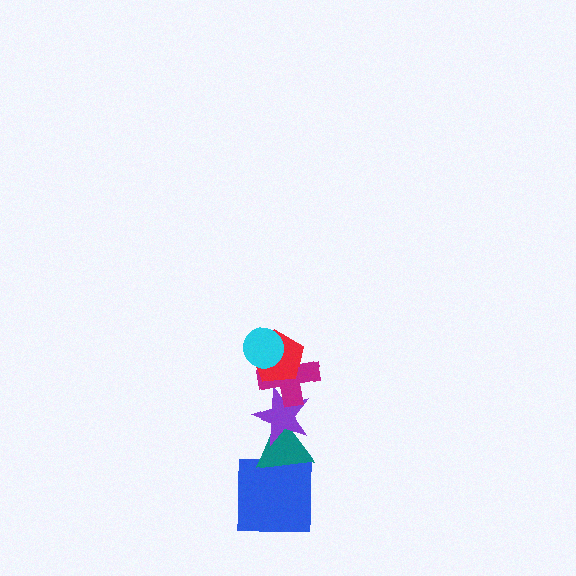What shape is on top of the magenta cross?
The red pentagon is on top of the magenta cross.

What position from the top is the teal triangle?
The teal triangle is 5th from the top.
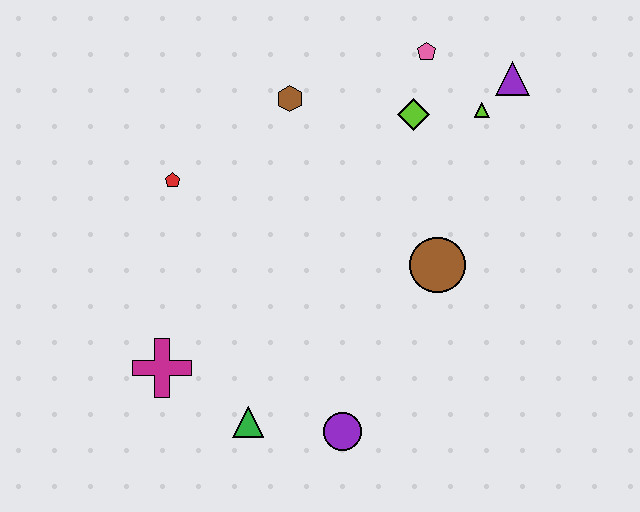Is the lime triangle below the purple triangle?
Yes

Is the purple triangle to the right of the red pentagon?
Yes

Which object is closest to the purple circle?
The green triangle is closest to the purple circle.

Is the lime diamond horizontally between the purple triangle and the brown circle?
No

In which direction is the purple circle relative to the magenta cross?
The purple circle is to the right of the magenta cross.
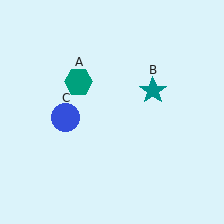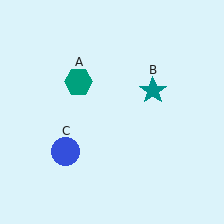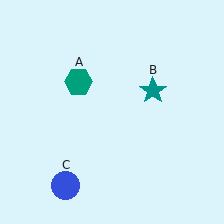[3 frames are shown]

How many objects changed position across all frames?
1 object changed position: blue circle (object C).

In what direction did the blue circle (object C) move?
The blue circle (object C) moved down.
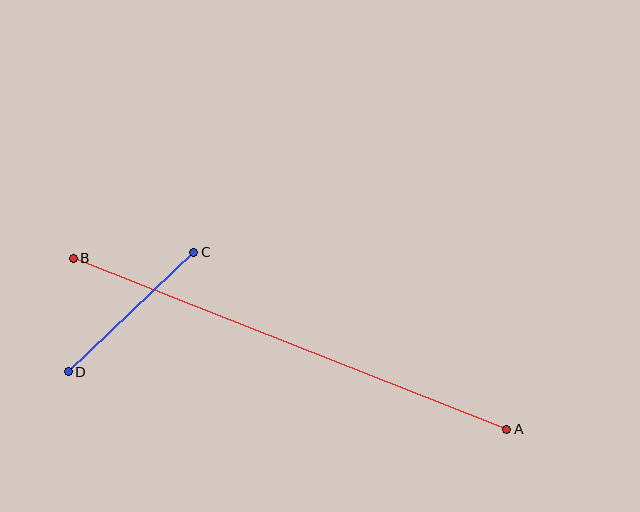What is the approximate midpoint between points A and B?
The midpoint is at approximately (290, 344) pixels.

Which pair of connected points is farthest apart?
Points A and B are farthest apart.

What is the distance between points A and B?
The distance is approximately 466 pixels.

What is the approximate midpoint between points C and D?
The midpoint is at approximately (131, 312) pixels.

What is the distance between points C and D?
The distance is approximately 173 pixels.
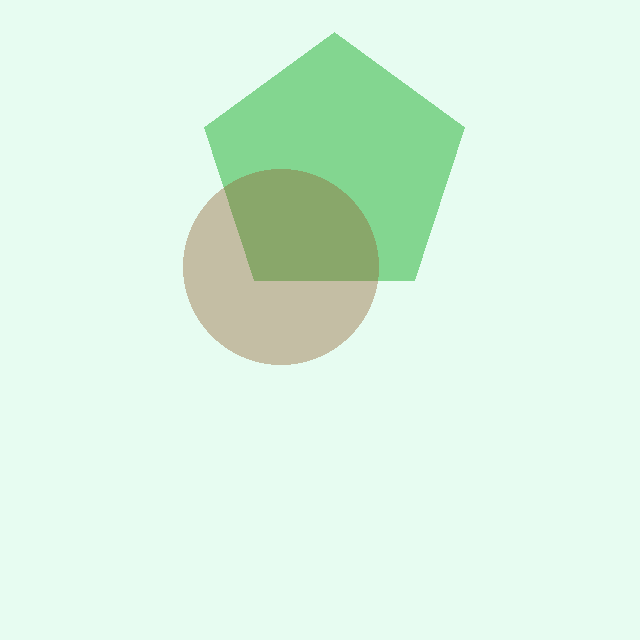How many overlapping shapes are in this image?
There are 2 overlapping shapes in the image.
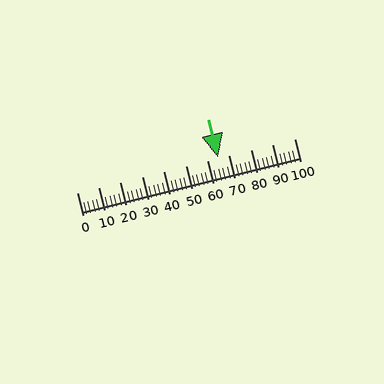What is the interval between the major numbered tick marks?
The major tick marks are spaced 10 units apart.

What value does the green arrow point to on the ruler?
The green arrow points to approximately 65.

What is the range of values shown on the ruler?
The ruler shows values from 0 to 100.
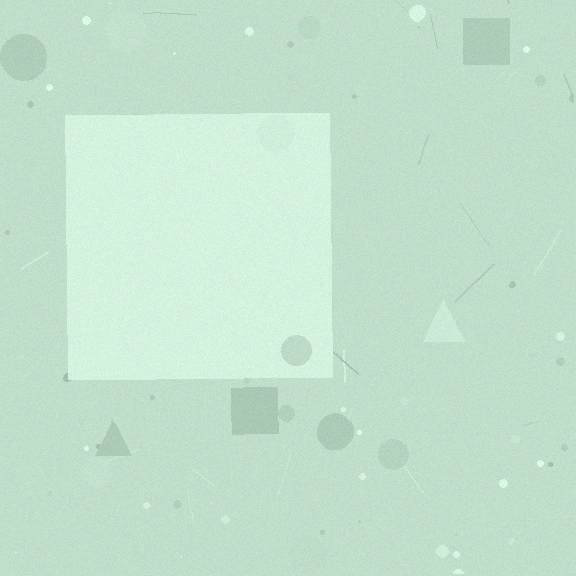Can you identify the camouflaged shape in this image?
The camouflaged shape is a square.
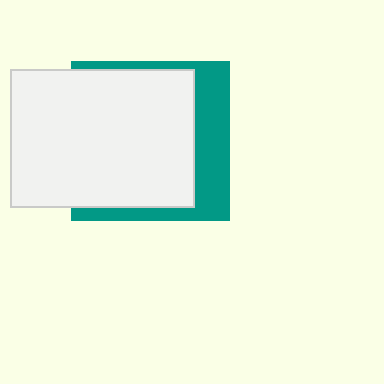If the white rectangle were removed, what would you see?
You would see the complete teal square.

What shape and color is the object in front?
The object in front is a white rectangle.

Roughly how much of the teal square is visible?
A small part of it is visible (roughly 32%).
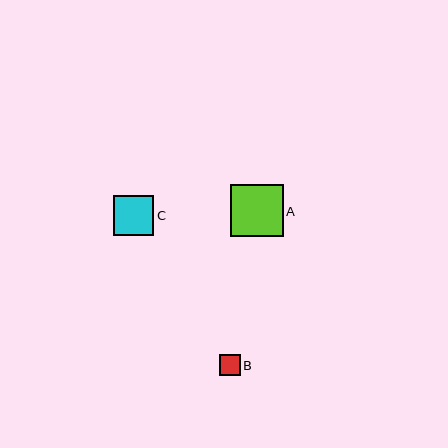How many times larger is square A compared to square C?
Square A is approximately 1.3 times the size of square C.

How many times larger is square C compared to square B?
Square C is approximately 1.9 times the size of square B.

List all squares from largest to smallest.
From largest to smallest: A, C, B.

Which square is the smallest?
Square B is the smallest with a size of approximately 21 pixels.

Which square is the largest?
Square A is the largest with a size of approximately 52 pixels.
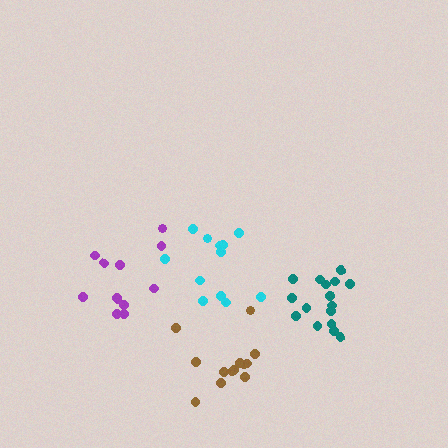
——
Task requirements: Give back the entries verbatim. Do not include any picture.

Written answer:
What shape is on top of the magenta cross?
The red pentagon is on top of the magenta cross.

What position from the top is the teal triangle?
The teal triangle is 5th from the top.
Is the lime triangle below the purple triangle?
Yes

Is the purple triangle to the right of the red pentagon?
Yes

Which object is closest to the purple circle?
The green triangle is closest to the purple circle.

Is the lime diamond horizontally between the purple triangle and the brown circle?
No

In which direction is the purple circle relative to the magenta cross?
The purple circle is to the right of the magenta cross.
[3 frames are shown]

How many objects changed position across all frames?
1 object changed position: blue circle (object C).

In what direction did the blue circle (object C) move?
The blue circle (object C) moved down.
What is the approximate midpoint between points A and B?
The midpoint is at approximately (290, 344) pixels.

Which pair of connected points is farthest apart?
Points A and B are farthest apart.

What is the distance between points A and B?
The distance is approximately 466 pixels.

What is the approximate midpoint between points C and D?
The midpoint is at approximately (131, 312) pixels.

What is the distance between points C and D?
The distance is approximately 173 pixels.
How many overlapping shapes are in this image?
There are 2 overlapping shapes in the image.
What is the interval between the major numbered tick marks?
The major tick marks are spaced 10 units apart.

What value does the green arrow point to on the ruler?
The green arrow points to approximately 65.

What is the range of values shown on the ruler?
The ruler shows values from 0 to 100.
Can you identify the camouflaged shape in this image?
The camouflaged shape is a square.
If the white rectangle were removed, what would you see?
You would see the complete teal square.

What shape and color is the object in front?
The object in front is a white rectangle.

Roughly how much of the teal square is visible?
A small part of it is visible (roughly 32%).
How many times larger is square A compared to square C?
Square A is approximately 1.3 times the size of square C.

How many times larger is square C compared to square B?
Square C is approximately 1.9 times the size of square B.

List all squares from largest to smallest.
From largest to smallest: A, C, B.

Which square is the smallest?
Square B is the smallest with a size of approximately 21 pixels.

Which square is the largest?
Square A is the largest with a size of approximately 52 pixels.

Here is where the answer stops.